*Work to complete:* Copy out exactly the lines from the one holding "How is the boundary" through the one holding "What is the", ends included; omit images.

--------------------------------------------------

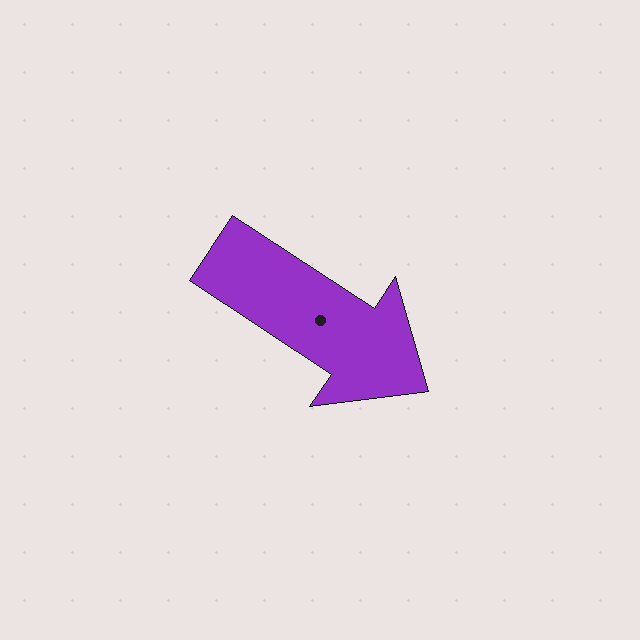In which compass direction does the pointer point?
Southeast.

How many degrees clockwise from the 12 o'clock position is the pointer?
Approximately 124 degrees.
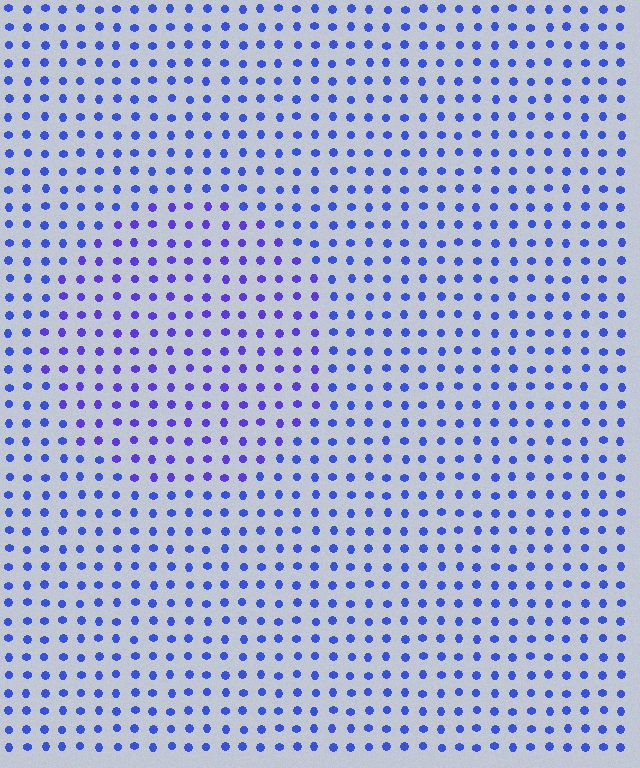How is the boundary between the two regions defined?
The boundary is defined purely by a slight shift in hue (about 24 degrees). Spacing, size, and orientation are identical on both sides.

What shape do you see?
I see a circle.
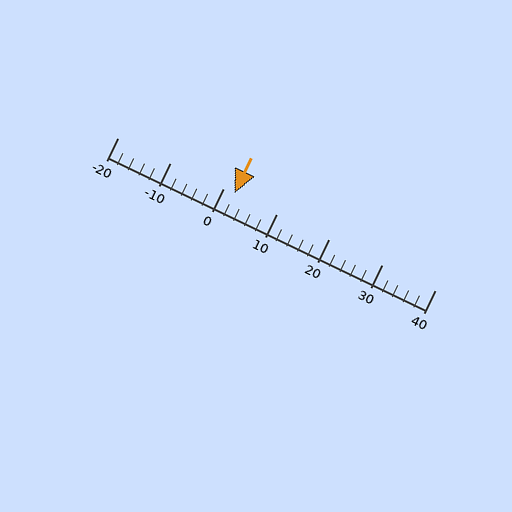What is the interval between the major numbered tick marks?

--------------------------------------------------

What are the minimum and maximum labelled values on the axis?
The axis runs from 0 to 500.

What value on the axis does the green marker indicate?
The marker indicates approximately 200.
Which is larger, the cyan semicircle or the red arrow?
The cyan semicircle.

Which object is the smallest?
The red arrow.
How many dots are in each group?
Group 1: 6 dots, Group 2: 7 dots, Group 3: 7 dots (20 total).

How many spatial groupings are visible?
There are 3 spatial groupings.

--------------------------------------------------

*The reply:*
How is the boundary between the two regions defined?
The boundary is defined purely by a slight shift in hue (about 24 degrees). Spacing, size, and orientation are identical on both sides.

What shape do you see?
I see a circle.
What is the interval between the major numbered tick marks?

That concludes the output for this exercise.